* _INSTRUCTION_:
Print the entries in full, word for word, but not the pictures.

* _DATA FOR PROCESSING_:
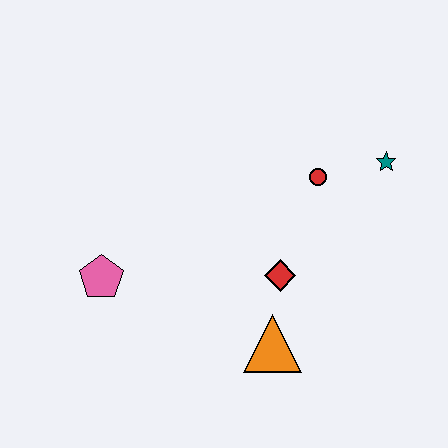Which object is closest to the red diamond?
The orange triangle is closest to the red diamond.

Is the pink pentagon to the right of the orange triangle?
No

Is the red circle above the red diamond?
Yes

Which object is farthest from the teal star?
The pink pentagon is farthest from the teal star.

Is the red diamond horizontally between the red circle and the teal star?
No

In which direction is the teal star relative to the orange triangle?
The teal star is above the orange triangle.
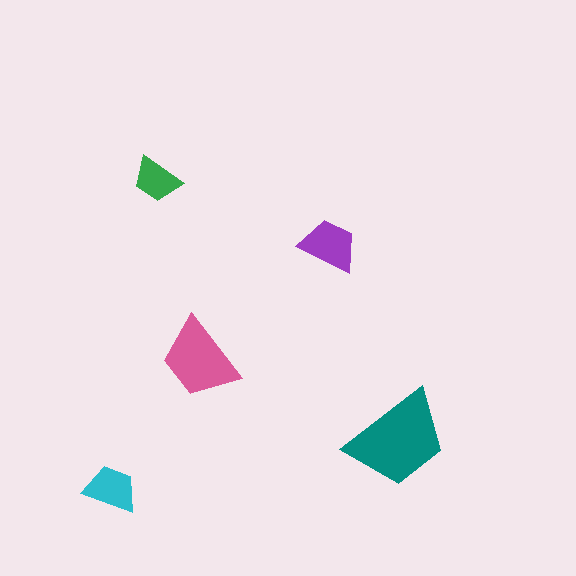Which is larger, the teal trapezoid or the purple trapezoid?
The teal one.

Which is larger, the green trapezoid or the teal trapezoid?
The teal one.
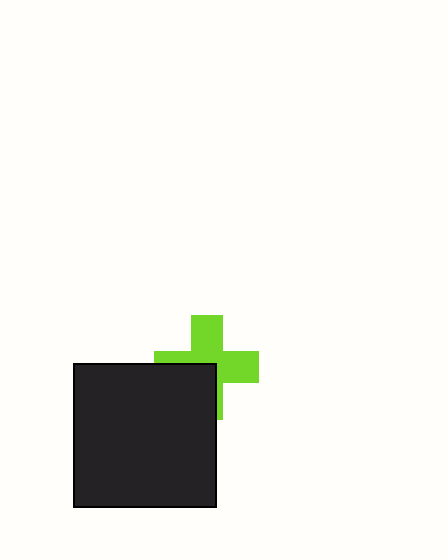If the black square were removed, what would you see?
You would see the complete lime cross.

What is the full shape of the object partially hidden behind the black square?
The partially hidden object is a lime cross.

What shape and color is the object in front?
The object in front is a black square.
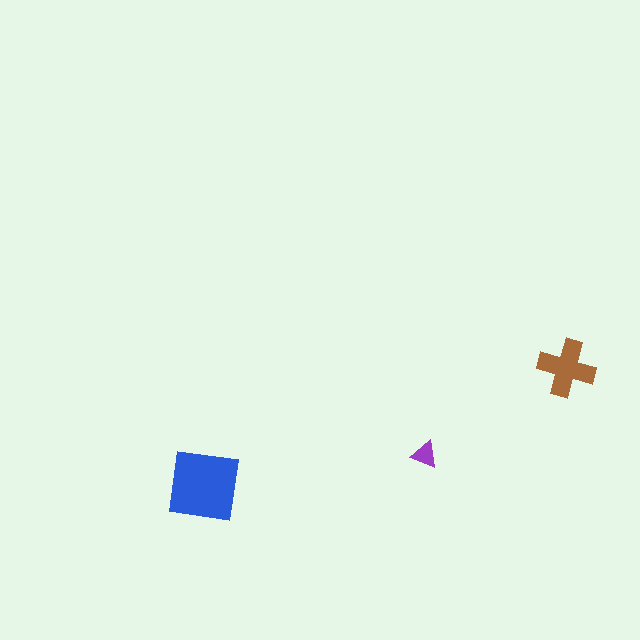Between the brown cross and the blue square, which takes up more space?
The blue square.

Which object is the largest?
The blue square.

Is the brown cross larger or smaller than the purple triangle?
Larger.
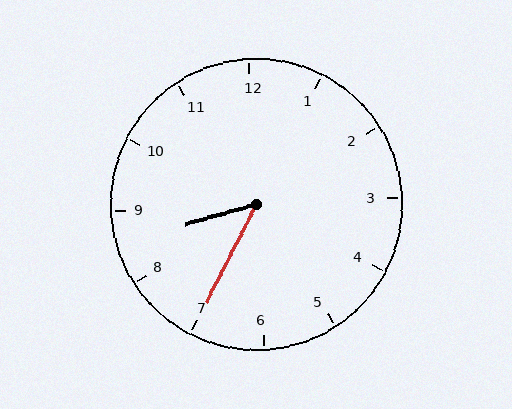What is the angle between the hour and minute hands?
Approximately 48 degrees.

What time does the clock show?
8:35.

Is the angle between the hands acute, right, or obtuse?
It is acute.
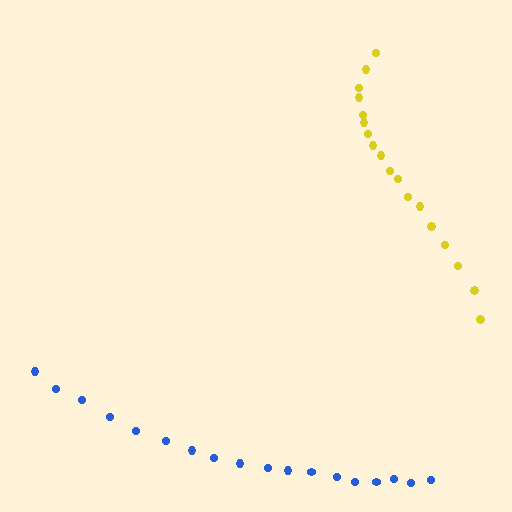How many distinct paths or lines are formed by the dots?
There are 2 distinct paths.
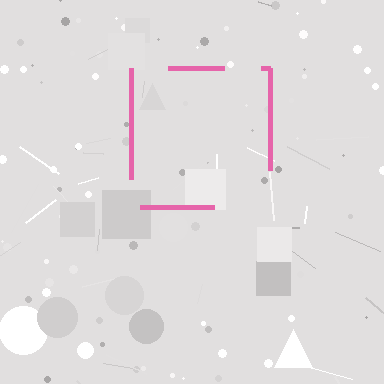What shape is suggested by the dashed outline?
The dashed outline suggests a square.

* _OUTPUT OF THE EXERCISE_:
Which object is closest to the red diamond?
The orange triangle is closest to the red diamond.

Is the pink pentagon to the right of the orange triangle?
No

Is the red circle above the red diamond?
Yes

Which object is farthest from the teal star?
The pink pentagon is farthest from the teal star.

Is the red diamond horizontally between the red circle and the teal star?
No

In which direction is the teal star relative to the orange triangle?
The teal star is above the orange triangle.
Which is larger, the teal trapezoid or the purple trapezoid?
The teal one.

Which is larger, the green trapezoid or the teal trapezoid?
The teal one.
If the black square were removed, what would you see?
You would see the complete lime cross.

What is the full shape of the object partially hidden behind the black square?
The partially hidden object is a lime cross.

What shape and color is the object in front?
The object in front is a black square.
Between the brown cross and the blue square, which takes up more space?
The blue square.

Which object is the largest?
The blue square.

Is the brown cross larger or smaller than the purple triangle?
Larger.
What is the angle between the hour and minute hands?
Approximately 48 degrees.

What time does the clock show?
8:35.

Is the angle between the hands acute, right, or obtuse?
It is acute.
How many distinct paths or lines are formed by the dots?
There are 2 distinct paths.
What shape is suggested by the dashed outline?
The dashed outline suggests a square.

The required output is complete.